• [DIRECTION]: Reproduce the entries word for word, and omit any picture you find in them.

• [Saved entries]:
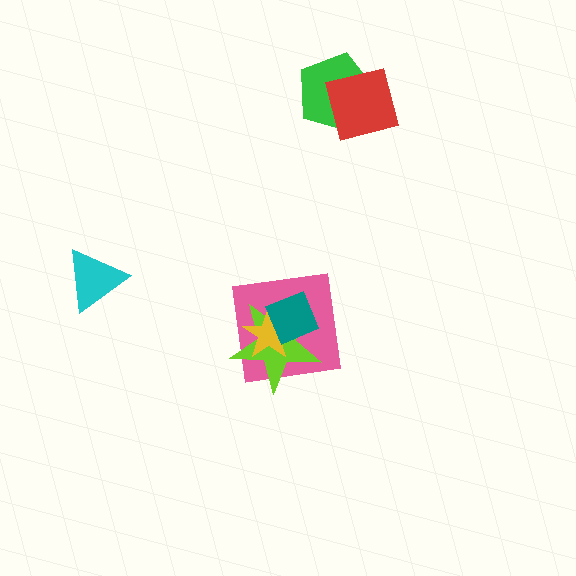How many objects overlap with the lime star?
3 objects overlap with the lime star.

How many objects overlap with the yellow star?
3 objects overlap with the yellow star.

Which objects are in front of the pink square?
3 objects cover part of the pink square: the lime star, the yellow star and the teal diamond.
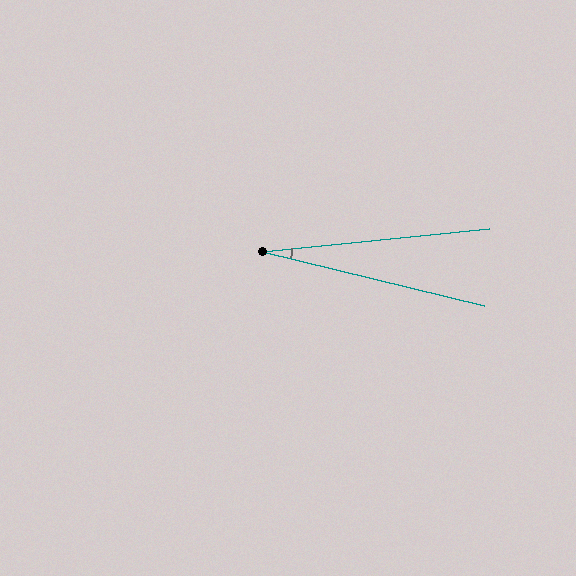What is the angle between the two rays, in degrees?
Approximately 19 degrees.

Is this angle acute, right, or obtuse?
It is acute.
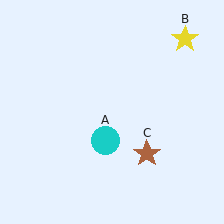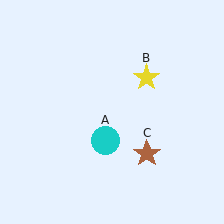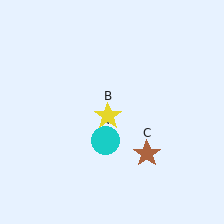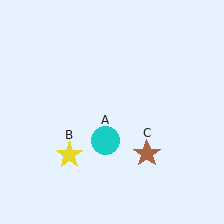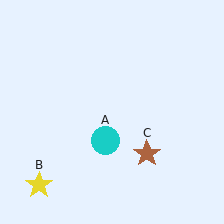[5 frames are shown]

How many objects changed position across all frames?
1 object changed position: yellow star (object B).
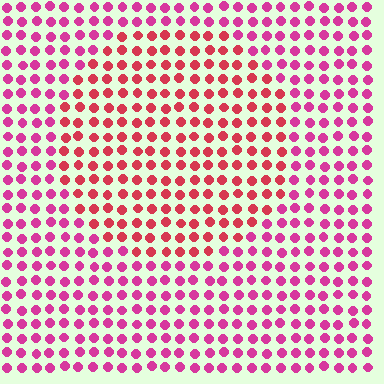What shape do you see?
I see a circle.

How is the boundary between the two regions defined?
The boundary is defined purely by a slight shift in hue (about 29 degrees). Spacing, size, and orientation are identical on both sides.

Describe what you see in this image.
The image is filled with small magenta elements in a uniform arrangement. A circle-shaped region is visible where the elements are tinted to a slightly different hue, forming a subtle color boundary.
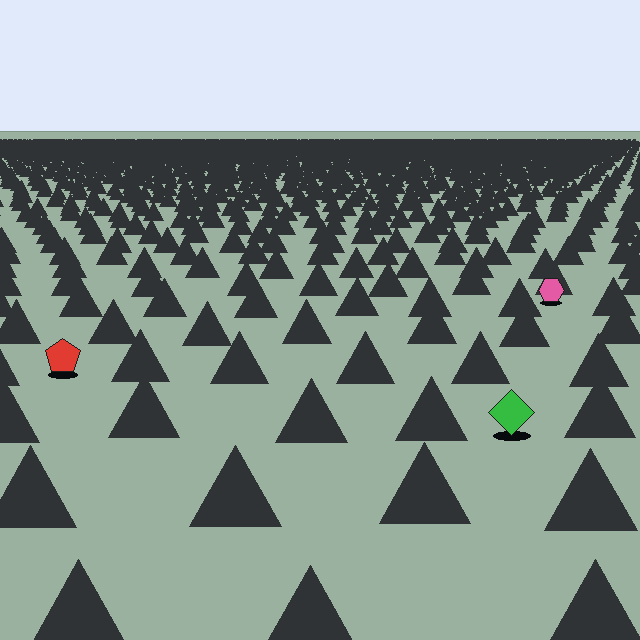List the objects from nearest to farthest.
From nearest to farthest: the green diamond, the red pentagon, the pink hexagon.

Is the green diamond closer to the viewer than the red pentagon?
Yes. The green diamond is closer — you can tell from the texture gradient: the ground texture is coarser near it.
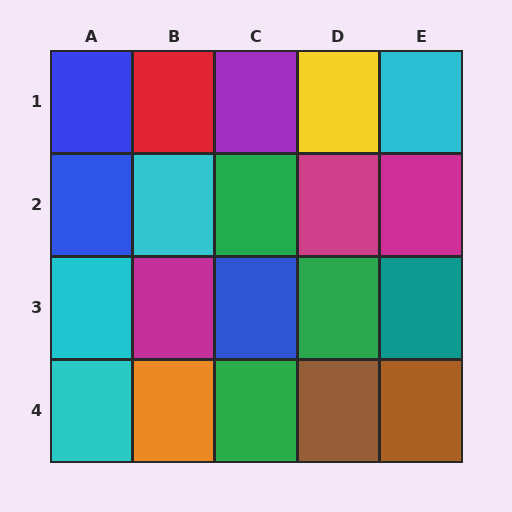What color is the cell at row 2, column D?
Magenta.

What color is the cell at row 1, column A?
Blue.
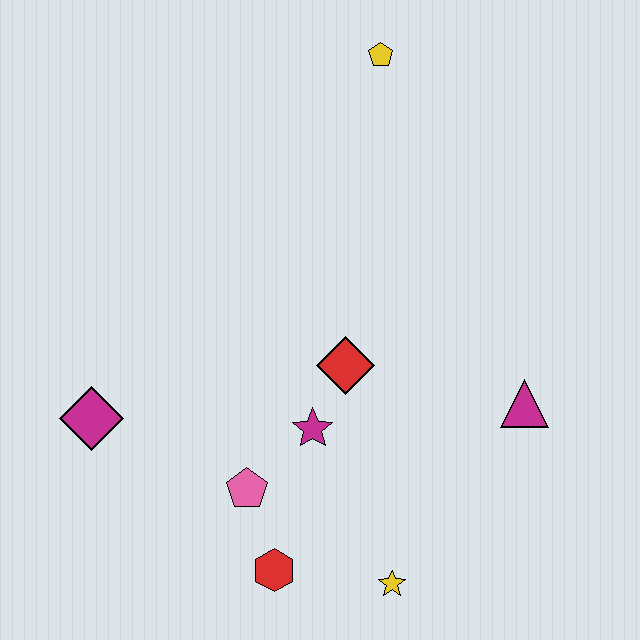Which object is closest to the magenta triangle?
The red diamond is closest to the magenta triangle.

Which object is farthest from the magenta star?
The yellow pentagon is farthest from the magenta star.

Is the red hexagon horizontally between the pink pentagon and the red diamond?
Yes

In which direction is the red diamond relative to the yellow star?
The red diamond is above the yellow star.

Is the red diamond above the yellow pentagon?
No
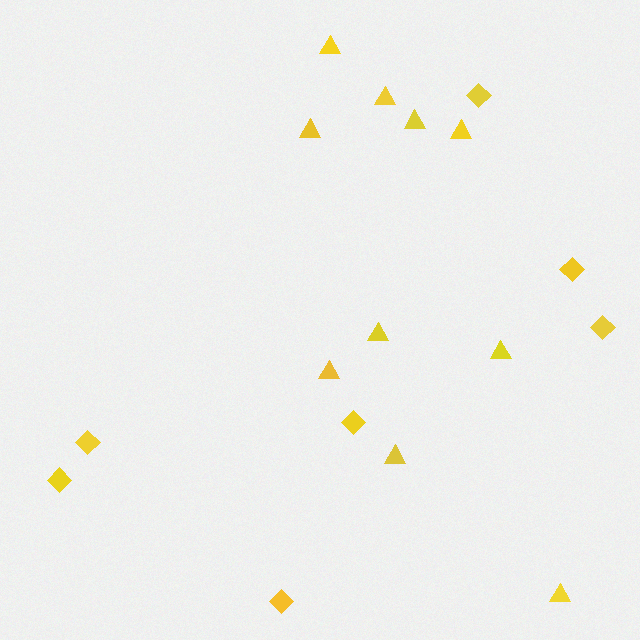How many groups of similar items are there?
There are 2 groups: one group of diamonds (7) and one group of triangles (10).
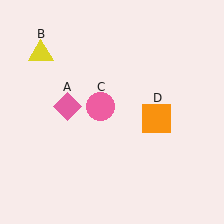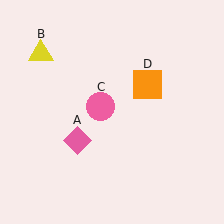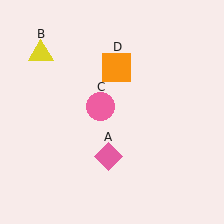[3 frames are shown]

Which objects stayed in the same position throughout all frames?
Yellow triangle (object B) and pink circle (object C) remained stationary.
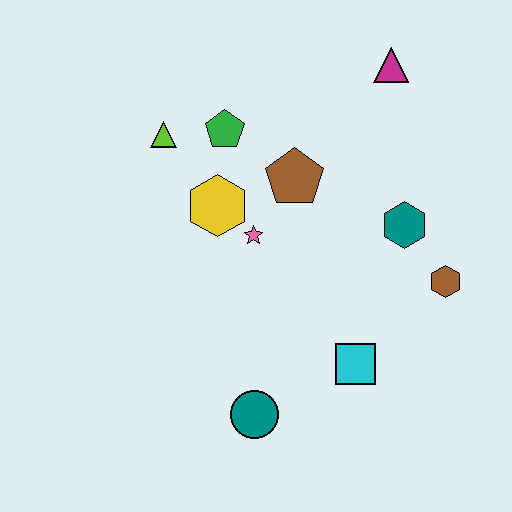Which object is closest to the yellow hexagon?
The pink star is closest to the yellow hexagon.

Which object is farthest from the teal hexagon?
The lime triangle is farthest from the teal hexagon.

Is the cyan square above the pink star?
No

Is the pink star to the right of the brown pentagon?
No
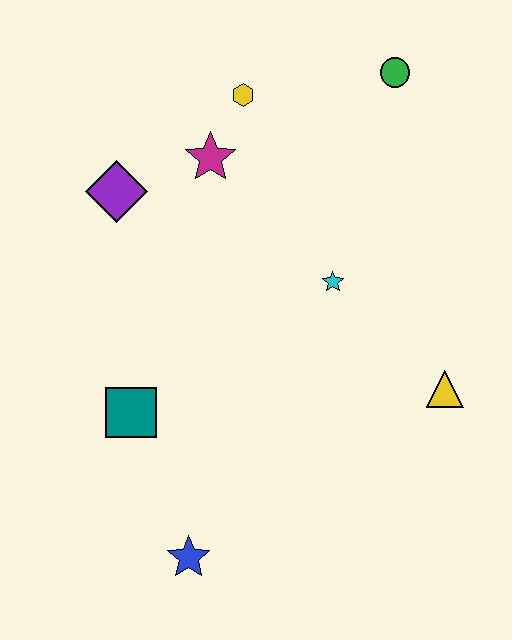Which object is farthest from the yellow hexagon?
The blue star is farthest from the yellow hexagon.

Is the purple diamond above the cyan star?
Yes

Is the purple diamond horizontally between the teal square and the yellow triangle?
No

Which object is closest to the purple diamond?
The magenta star is closest to the purple diamond.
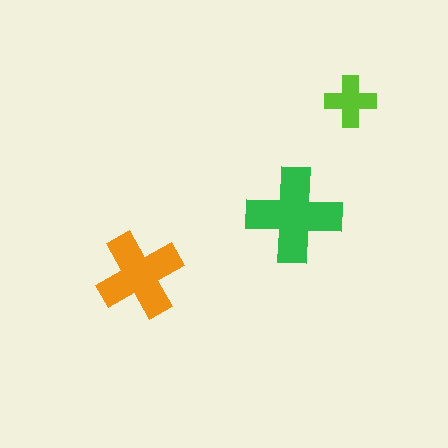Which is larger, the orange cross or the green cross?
The green one.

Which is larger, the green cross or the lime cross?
The green one.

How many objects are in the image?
There are 3 objects in the image.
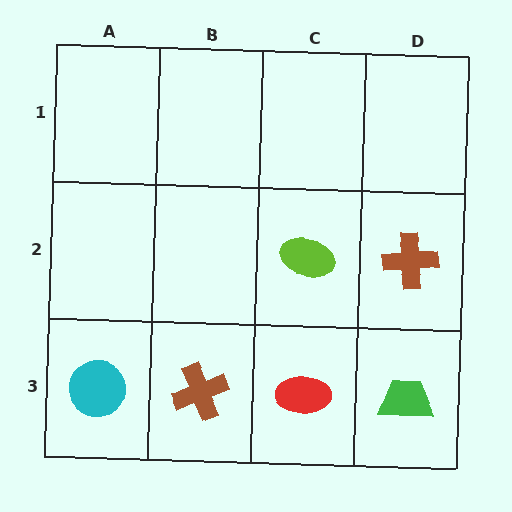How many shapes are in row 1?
0 shapes.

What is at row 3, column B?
A brown cross.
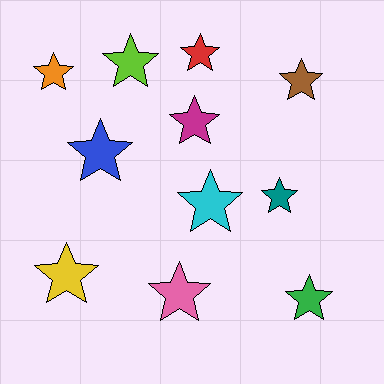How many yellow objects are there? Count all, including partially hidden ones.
There is 1 yellow object.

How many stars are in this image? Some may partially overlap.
There are 11 stars.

• [TASK RESPONSE]:
How many objects overlap with the lime star?
3 objects overlap with the lime star.

How many objects overlap with the yellow star?
3 objects overlap with the yellow star.

Which objects are in front of the pink square?
3 objects cover part of the pink square: the lime star, the yellow star and the teal diamond.
What is the angle between the two rays, in degrees?
Approximately 19 degrees.

Is this angle acute, right, or obtuse?
It is acute.
[5 frames are shown]

How many objects changed position across all frames?
1 object changed position: yellow star (object B).
What shape do you see?
I see a circle.

How is the boundary between the two regions defined?
The boundary is defined purely by a slight shift in hue (about 29 degrees). Spacing, size, and orientation are identical on both sides.

Describe what you see in this image.
The image is filled with small magenta elements in a uniform arrangement. A circle-shaped region is visible where the elements are tinted to a slightly different hue, forming a subtle color boundary.
List the objects from nearest to farthest.
From nearest to farthest: the green diamond, the red pentagon, the pink hexagon.

Is the green diamond closer to the viewer than the red pentagon?
Yes. The green diamond is closer — you can tell from the texture gradient: the ground texture is coarser near it.
What color is the cell at row 2, column D?
Magenta.

What color is the cell at row 1, column A?
Blue.
Which object is closest to the magenta triangle?
The red diamond is closest to the magenta triangle.

Which object is farthest from the magenta star?
The yellow pentagon is farthest from the magenta star.

Is the red hexagon horizontally between the pink pentagon and the red diamond?
Yes

In which direction is the red diamond relative to the yellow star?
The red diamond is above the yellow star.

Is the red diamond above the yellow pentagon?
No
How many groups of similar items are there?
There are 2 groups: one group of diamonds (7) and one group of triangles (10).
[3 frames are shown]

Which objects stayed in the same position throughout all frames?
Yellow triangle (object B) and pink circle (object C) remained stationary.
Which object is closest to the yellow hexagon?
The pink star is closest to the yellow hexagon.

Which object is farthest from the teal hexagon?
The lime triangle is farthest from the teal hexagon.

Is the cyan square above the pink star?
No

Is the pink star to the right of the brown pentagon?
No
Which object is farthest from the yellow hexagon?
The blue star is farthest from the yellow hexagon.

Is the purple diamond above the cyan star?
Yes

Is the purple diamond horizontally between the teal square and the yellow triangle?
No

Which object is closest to the purple diamond?
The magenta star is closest to the purple diamond.
Which is larger, the orange cross or the green cross?
The green one.

Which is larger, the green cross or the lime cross?
The green one.

How many objects are in the image?
There are 3 objects in the image.
How many shapes are in row 1?
0 shapes.

What is at row 3, column B?
A brown cross.
How many yellow objects are there? Count all, including partially hidden ones.
There is 1 yellow object.

How many stars are in this image? Some may partially overlap.
There are 11 stars.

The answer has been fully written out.